** Begin RECORDED DATA **
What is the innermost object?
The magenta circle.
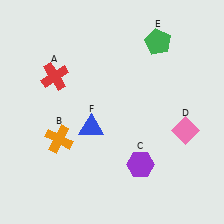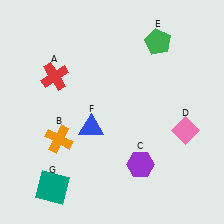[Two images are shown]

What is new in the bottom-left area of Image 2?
A teal square (G) was added in the bottom-left area of Image 2.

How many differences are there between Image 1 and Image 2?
There is 1 difference between the two images.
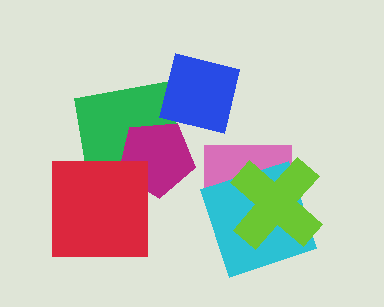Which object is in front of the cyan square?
The lime cross is in front of the cyan square.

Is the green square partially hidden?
Yes, it is partially covered by another shape.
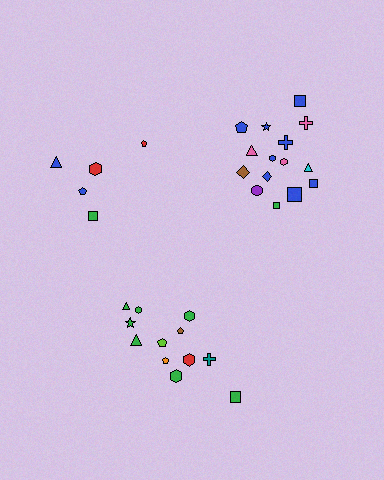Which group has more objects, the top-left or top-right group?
The top-right group.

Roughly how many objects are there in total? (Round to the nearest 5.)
Roughly 30 objects in total.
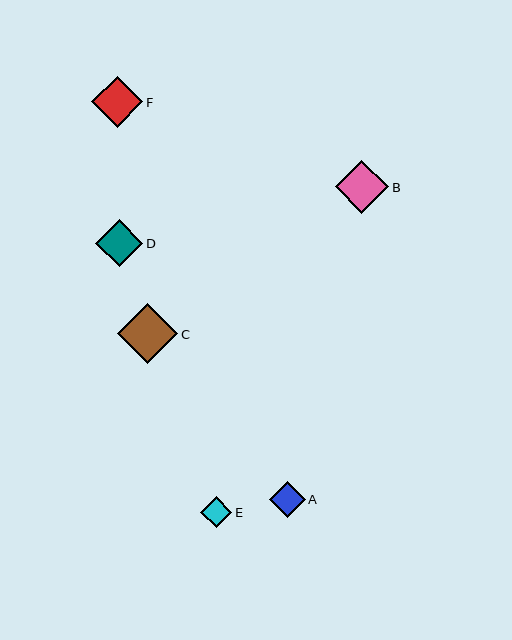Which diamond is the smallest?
Diamond E is the smallest with a size of approximately 31 pixels.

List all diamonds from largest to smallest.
From largest to smallest: C, B, F, D, A, E.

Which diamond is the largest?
Diamond C is the largest with a size of approximately 60 pixels.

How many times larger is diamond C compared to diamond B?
Diamond C is approximately 1.1 times the size of diamond B.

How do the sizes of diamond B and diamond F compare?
Diamond B and diamond F are approximately the same size.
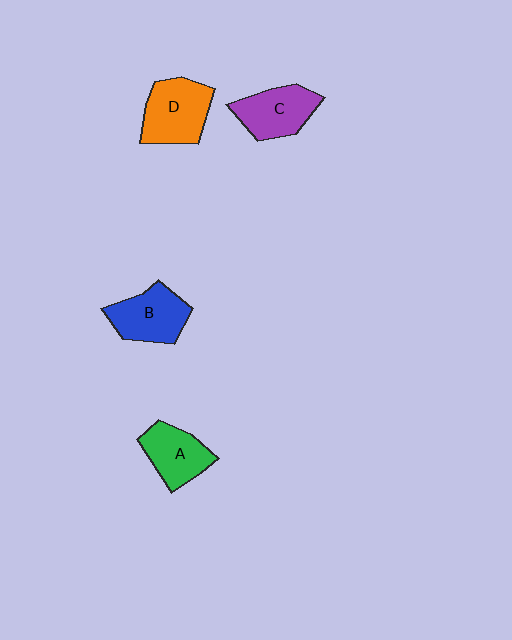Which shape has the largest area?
Shape D (orange).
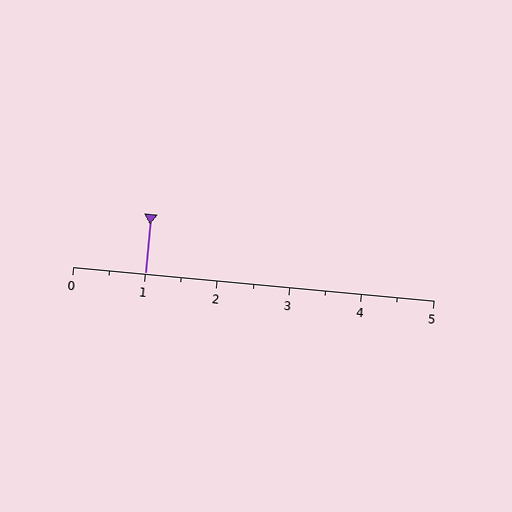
** End RECORDED DATA **
• _EXERCISE GOAL_
Go through the entries above and output them exactly, without pictures.

• _SOLUTION TO THIS EXERCISE_
What is the innermost object?
The magenta circle.
[Two images are shown]

What is new in the bottom-left area of Image 2?
A teal square (G) was added in the bottom-left area of Image 2.

How many differences are there between Image 1 and Image 2?
There is 1 difference between the two images.
Which object is in front of the cyan square?
The lime cross is in front of the cyan square.

Is the green square partially hidden?
Yes, it is partially covered by another shape.
Which group has more objects, the top-left or top-right group?
The top-right group.

Roughly how many objects are there in total? (Round to the nearest 5.)
Roughly 30 objects in total.
Which diamond is the smallest?
Diamond E is the smallest with a size of approximately 31 pixels.

List all diamonds from largest to smallest.
From largest to smallest: C, B, F, D, A, E.

Which diamond is the largest?
Diamond C is the largest with a size of approximately 60 pixels.

How many times larger is diamond C compared to diamond B?
Diamond C is approximately 1.1 times the size of diamond B.

How do the sizes of diamond B and diamond F compare?
Diamond B and diamond F are approximately the same size.
Which shape has the largest area?
Shape D (orange).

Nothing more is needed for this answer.